→ Material to process:
************
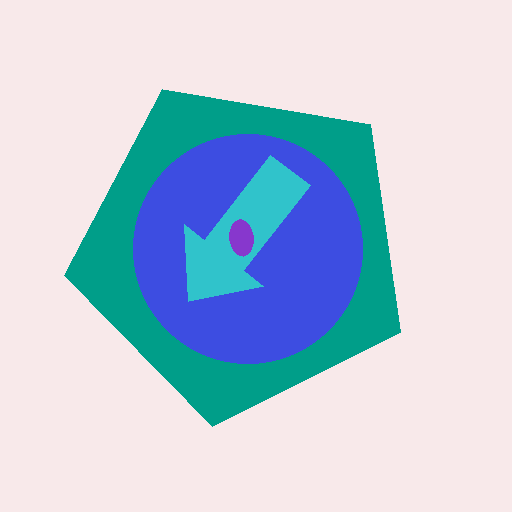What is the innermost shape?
The purple ellipse.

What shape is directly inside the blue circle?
The cyan arrow.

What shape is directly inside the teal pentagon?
The blue circle.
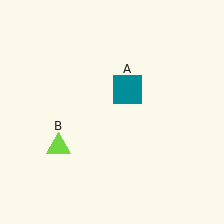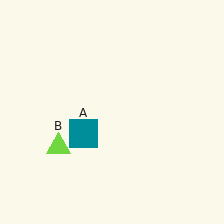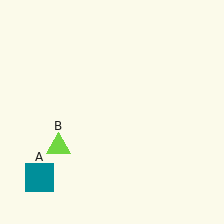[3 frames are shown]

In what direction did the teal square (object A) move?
The teal square (object A) moved down and to the left.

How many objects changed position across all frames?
1 object changed position: teal square (object A).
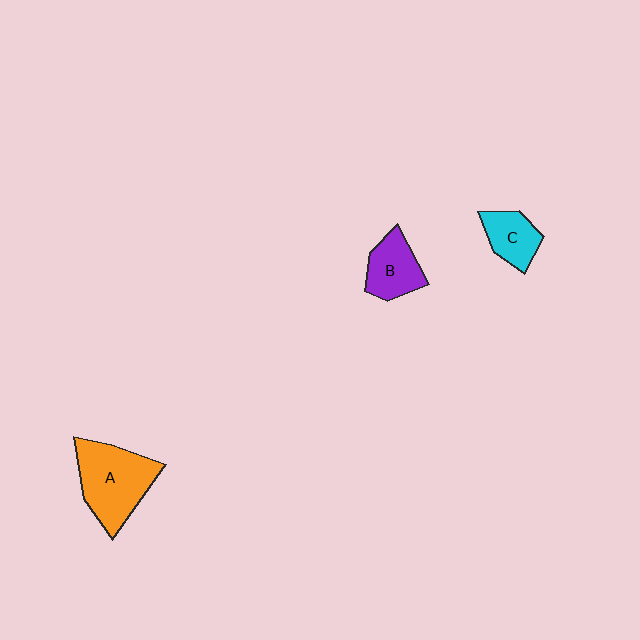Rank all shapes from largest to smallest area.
From largest to smallest: A (orange), B (purple), C (cyan).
************
→ To be done:
What you return should match the records above word for word, minus the pictures.

→ Result of the task:
What is the innermost shape?
The purple ellipse.

What shape is directly inside the blue circle?
The cyan arrow.

What shape is directly inside the teal pentagon?
The blue circle.
[3 frames are shown]

In what direction did the teal square (object A) move?
The teal square (object A) moved down and to the left.

How many objects changed position across all frames?
1 object changed position: teal square (object A).
Rank all shapes from largest to smallest area.
From largest to smallest: A (orange), B (purple), C (cyan).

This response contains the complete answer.